**WHAT TO PRODUCE**: Output exactly the lines from the line containing "What is the" through the line containing "What shape is hidden in the image?", inclusive, and omit any pictures.

**PROVIDED MATERIAL**:
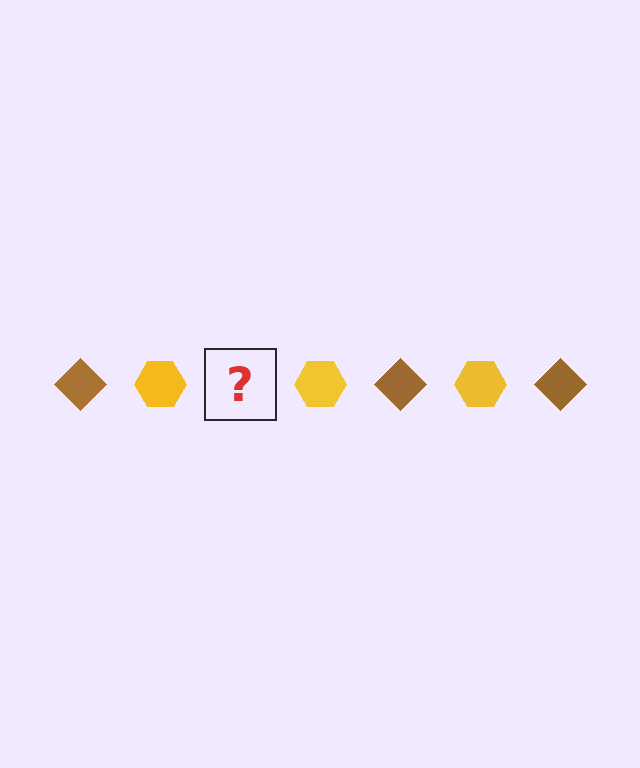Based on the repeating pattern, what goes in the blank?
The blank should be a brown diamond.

--

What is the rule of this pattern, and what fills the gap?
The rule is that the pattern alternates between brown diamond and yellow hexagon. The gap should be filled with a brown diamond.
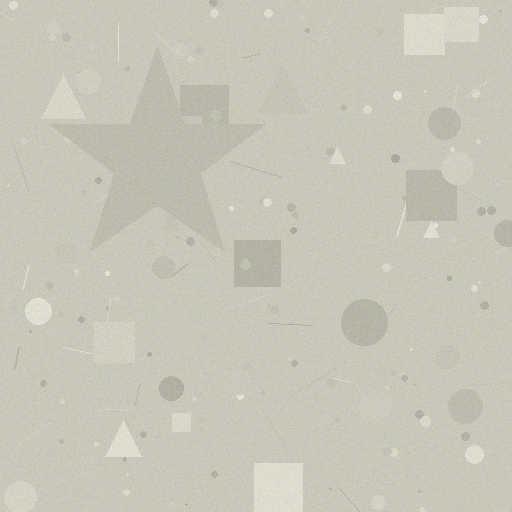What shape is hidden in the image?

==

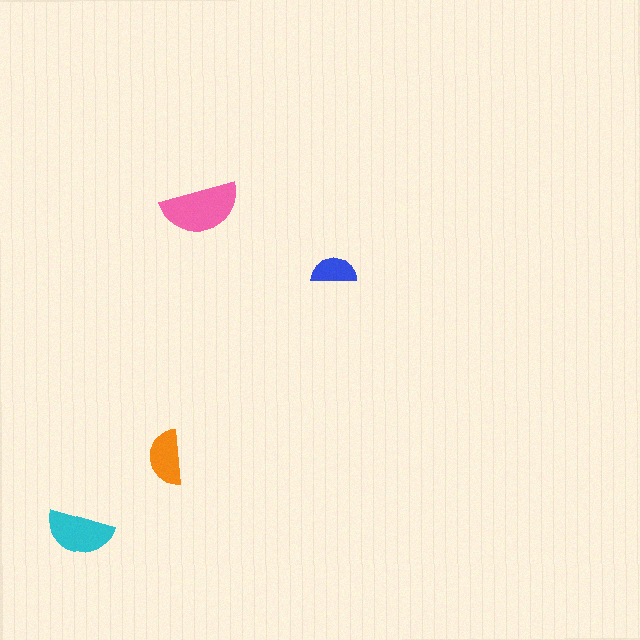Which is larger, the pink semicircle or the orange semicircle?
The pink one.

**SOLUTION TO THE PROBLEM**:
What is the rule of this pattern, and what fills the gap?
The rule is that the pattern alternates between brown diamond and yellow hexagon. The gap should be filled with a brown diamond.
What shape is hidden in the image?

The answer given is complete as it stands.